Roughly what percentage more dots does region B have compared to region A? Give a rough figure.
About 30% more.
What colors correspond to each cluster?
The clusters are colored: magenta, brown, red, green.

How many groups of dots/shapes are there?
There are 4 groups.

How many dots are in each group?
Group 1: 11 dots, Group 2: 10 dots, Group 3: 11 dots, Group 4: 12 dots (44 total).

**Set exercise:**
Reproduce the lines from the one containing "How many groups of dots/shapes are there?" to the end of the entries, keeping both ends and adding nothing.

**Answer for this exercise:**
How many groups of dots/shapes are there?
There are 4 groups.

How many dots are in each group?
Group 1: 11 dots, Group 2: 10 dots, Group 3: 11 dots, Group 4: 12 dots (44 total).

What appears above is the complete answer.